→ Stated exercise
Give again, unaltered, the line with "List all circles from largest to smallest." and all lines that follow it in the listing below, minus any pictures.

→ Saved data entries
• • • • • • •
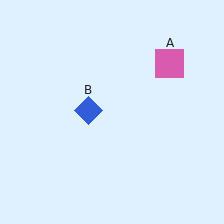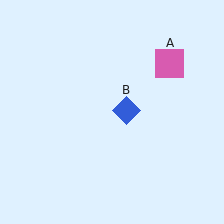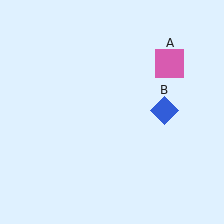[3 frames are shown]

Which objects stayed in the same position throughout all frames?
Pink square (object A) remained stationary.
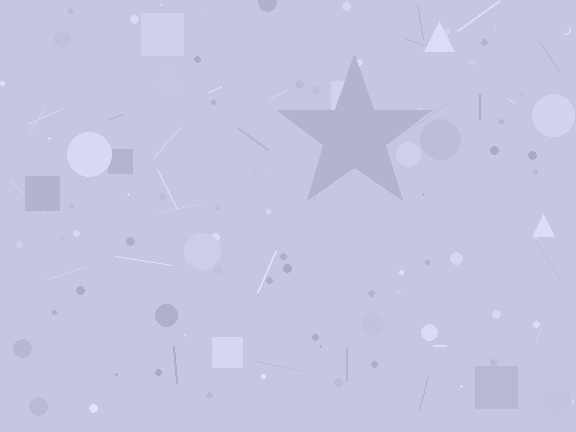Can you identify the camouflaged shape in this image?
The camouflaged shape is a star.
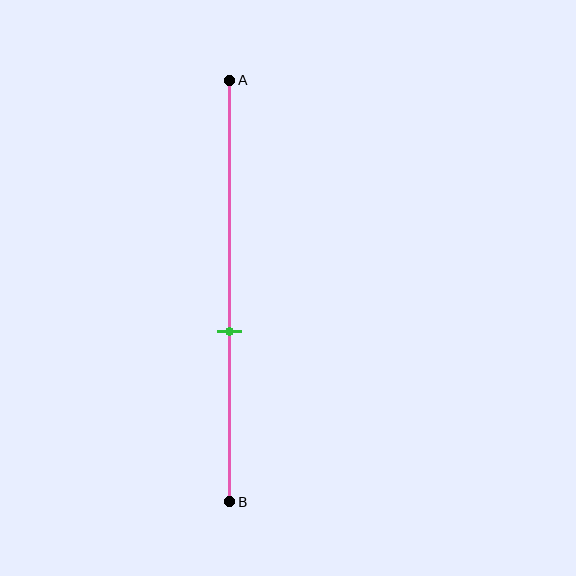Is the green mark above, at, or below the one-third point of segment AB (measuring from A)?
The green mark is below the one-third point of segment AB.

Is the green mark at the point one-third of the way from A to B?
No, the mark is at about 60% from A, not at the 33% one-third point.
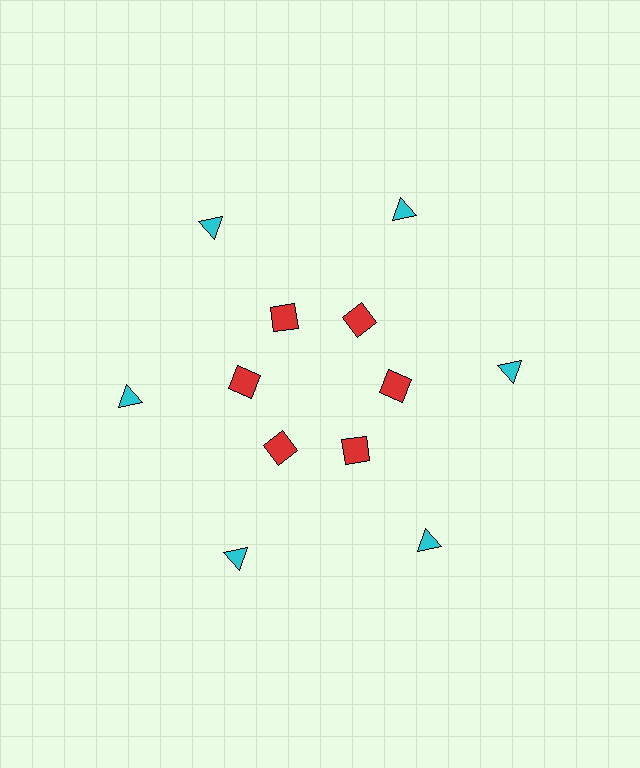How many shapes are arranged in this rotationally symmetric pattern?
There are 12 shapes, arranged in 6 groups of 2.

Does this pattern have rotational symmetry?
Yes, this pattern has 6-fold rotational symmetry. It looks the same after rotating 60 degrees around the center.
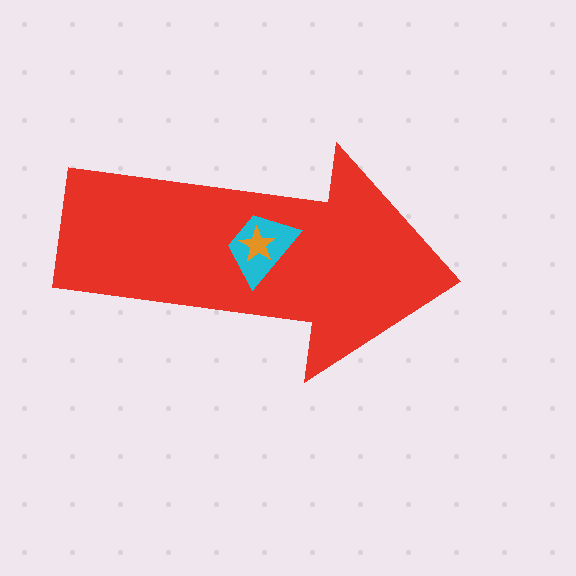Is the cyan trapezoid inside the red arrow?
Yes.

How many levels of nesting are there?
3.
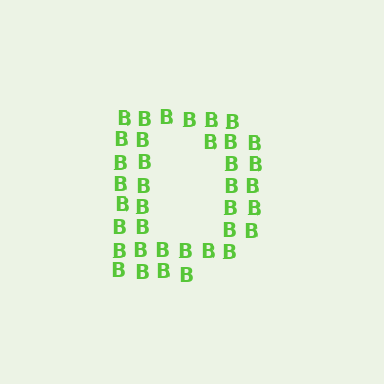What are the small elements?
The small elements are letter B's.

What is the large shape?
The large shape is the letter D.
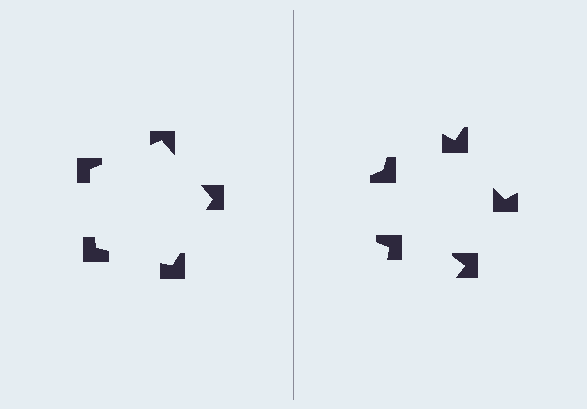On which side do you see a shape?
An illusory pentagon appears on the left side. On the right side the wedge cuts are rotated, so no coherent shape forms.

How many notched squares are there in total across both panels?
10 — 5 on each side.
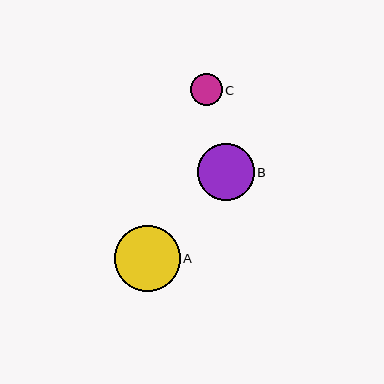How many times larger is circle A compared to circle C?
Circle A is approximately 2.1 times the size of circle C.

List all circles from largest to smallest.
From largest to smallest: A, B, C.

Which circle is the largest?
Circle A is the largest with a size of approximately 66 pixels.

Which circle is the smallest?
Circle C is the smallest with a size of approximately 32 pixels.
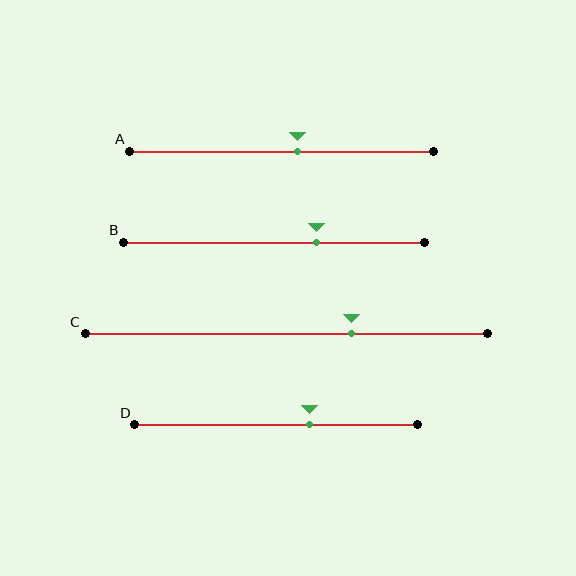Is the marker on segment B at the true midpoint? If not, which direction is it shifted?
No, the marker on segment B is shifted to the right by about 14% of the segment length.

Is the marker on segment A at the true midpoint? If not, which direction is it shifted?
No, the marker on segment A is shifted to the right by about 5% of the segment length.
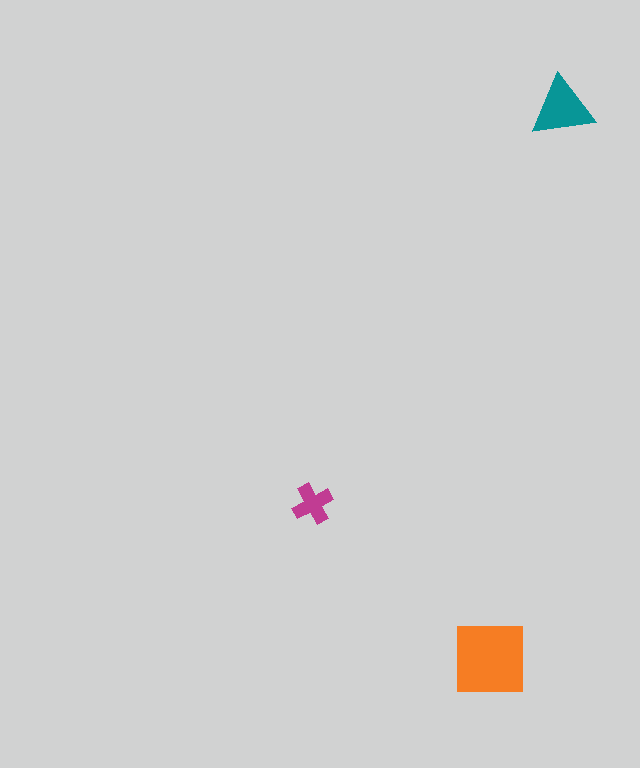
• • • • • • •
→ Problem solution
List all circles from largest to smallest.
From largest to smallest: A, B, C.

Which circle is the largest?
Circle A is the largest with a size of approximately 66 pixels.

Which circle is the smallest?
Circle C is the smallest with a size of approximately 32 pixels.
Is the marker on segment B at the true midpoint? If not, which direction is it shifted?
No, the marker on segment B is shifted to the right by about 14% of the segment length.

Is the marker on segment A at the true midpoint? If not, which direction is it shifted?
No, the marker on segment A is shifted to the right by about 5% of the segment length.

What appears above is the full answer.